[Questions about shape properties]
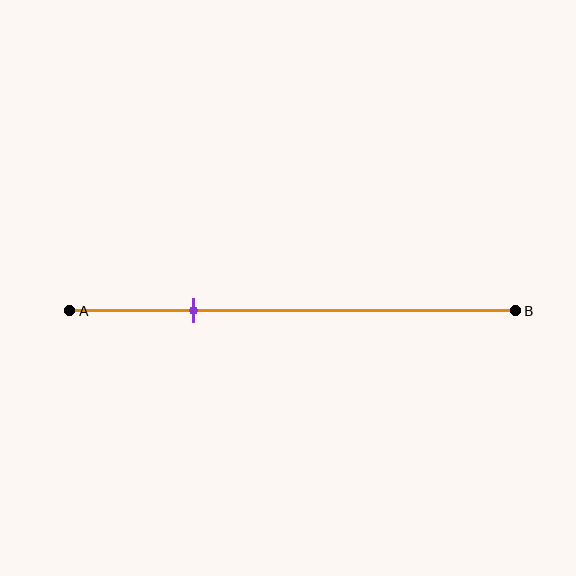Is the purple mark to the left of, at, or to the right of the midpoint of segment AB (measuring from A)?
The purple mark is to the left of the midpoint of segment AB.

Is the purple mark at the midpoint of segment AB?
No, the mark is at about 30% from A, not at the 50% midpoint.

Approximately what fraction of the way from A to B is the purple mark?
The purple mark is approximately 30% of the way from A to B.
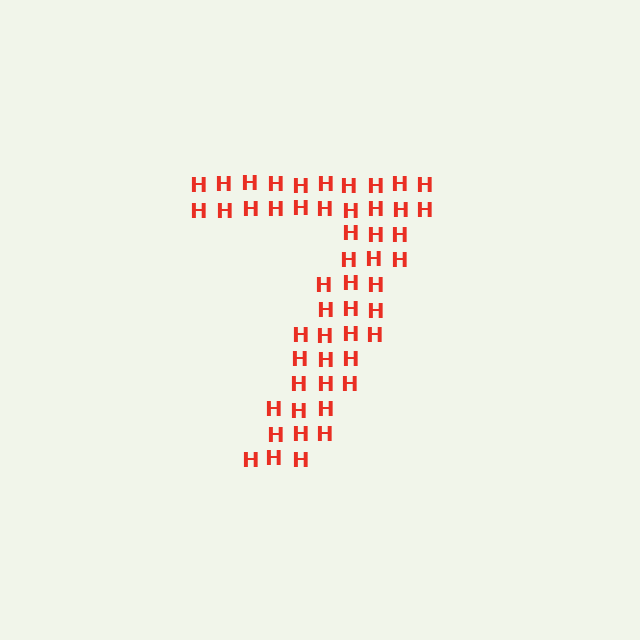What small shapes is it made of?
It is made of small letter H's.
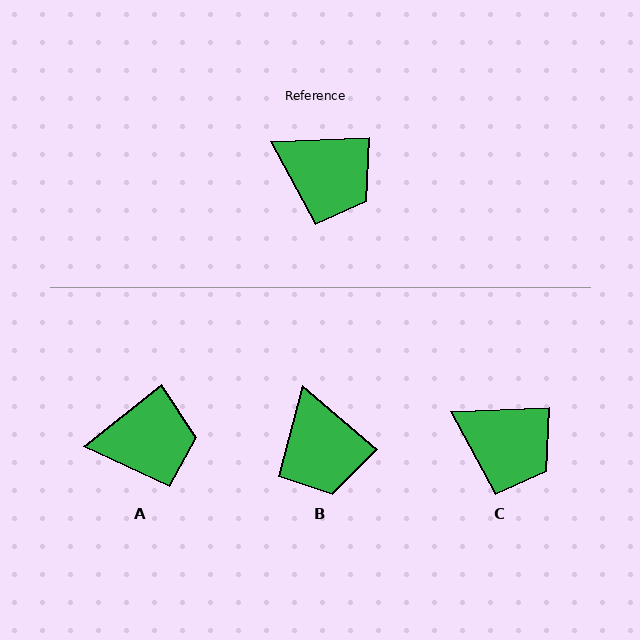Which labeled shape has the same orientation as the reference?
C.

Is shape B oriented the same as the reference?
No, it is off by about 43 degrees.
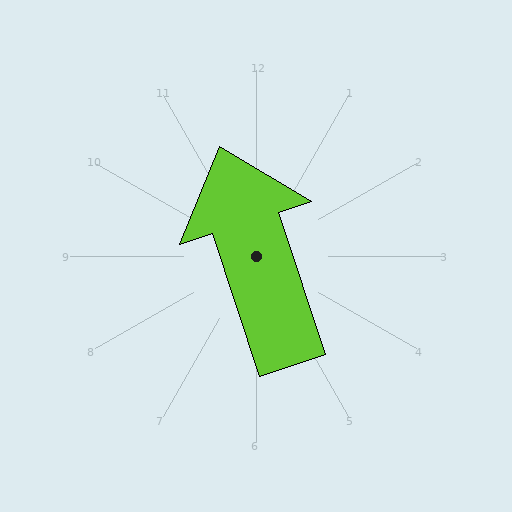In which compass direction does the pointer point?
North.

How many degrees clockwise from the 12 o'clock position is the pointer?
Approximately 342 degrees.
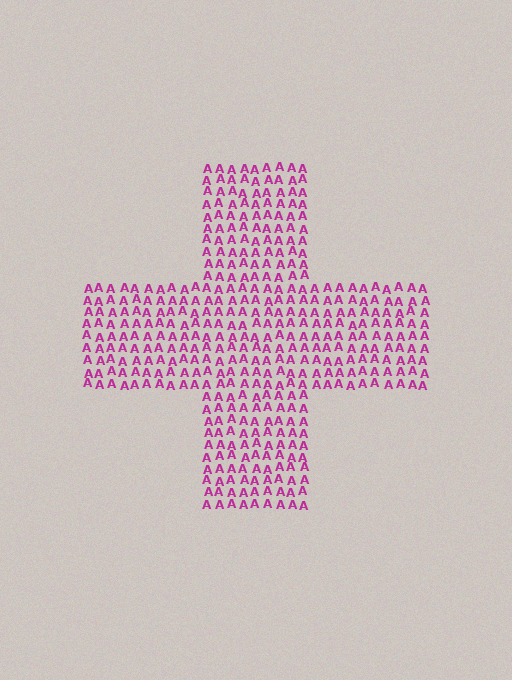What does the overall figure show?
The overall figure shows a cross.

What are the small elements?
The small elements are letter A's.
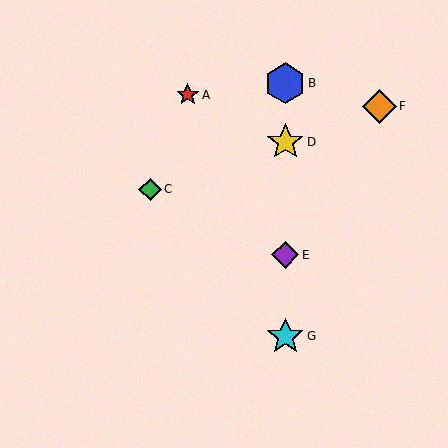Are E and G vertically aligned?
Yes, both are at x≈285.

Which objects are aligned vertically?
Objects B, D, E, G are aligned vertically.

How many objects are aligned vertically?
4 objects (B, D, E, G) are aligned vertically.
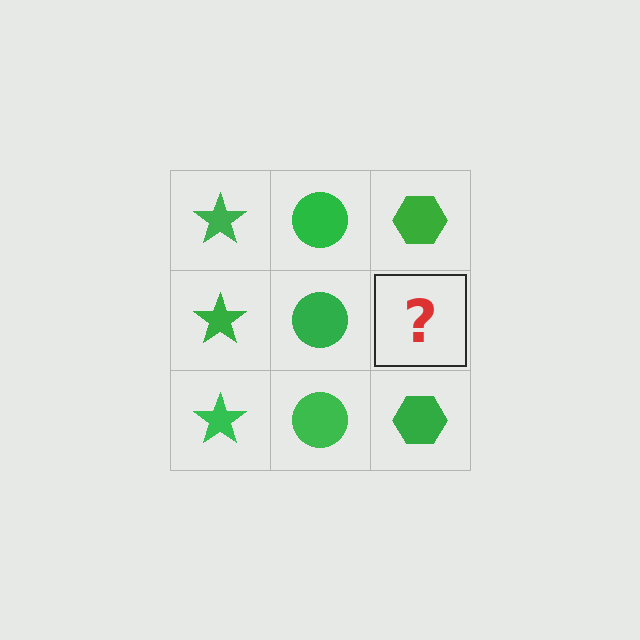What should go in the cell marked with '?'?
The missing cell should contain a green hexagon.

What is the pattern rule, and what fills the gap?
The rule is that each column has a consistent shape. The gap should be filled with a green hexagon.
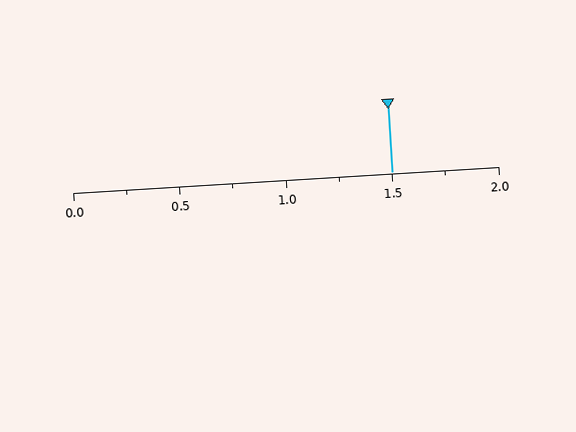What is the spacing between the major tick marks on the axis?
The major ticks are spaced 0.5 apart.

Problem description
Pictures stay out; repeat all the rest of the records exactly.

Reply
Is the purple mark to the left of, at, or to the right of the midpoint of segment AB (measuring from A)?
The purple mark is to the left of the midpoint of segment AB.

Is the purple mark at the midpoint of segment AB?
No, the mark is at about 30% from A, not at the 50% midpoint.

Approximately what fraction of the way from A to B is the purple mark?
The purple mark is approximately 30% of the way from A to B.
What small shapes is it made of?
It is made of small letter H's.
Which labeled shape has the same orientation as the reference?
C.

Is shape B oriented the same as the reference?
No, it is off by about 43 degrees.
In which compass direction does the pointer point?
North.

How many degrees clockwise from the 12 o'clock position is the pointer?
Approximately 342 degrees.
What does the overall figure show?
The overall figure shows a cross.

What are the small elements?
The small elements are letter A's.
Are E and G vertically aligned?
Yes, both are at x≈285.

Which objects are aligned vertically?
Objects B, D, E, G are aligned vertically.

How many objects are aligned vertically?
4 objects (B, D, E, G) are aligned vertically.
What should go in the cell marked with '?'?
The missing cell should contain a green hexagon.

What is the pattern rule, and what fills the gap?
The rule is that each column has a consistent shape. The gap should be filled with a green hexagon.
What is the spacing between the major tick marks on the axis?
The major ticks are spaced 0.5 apart.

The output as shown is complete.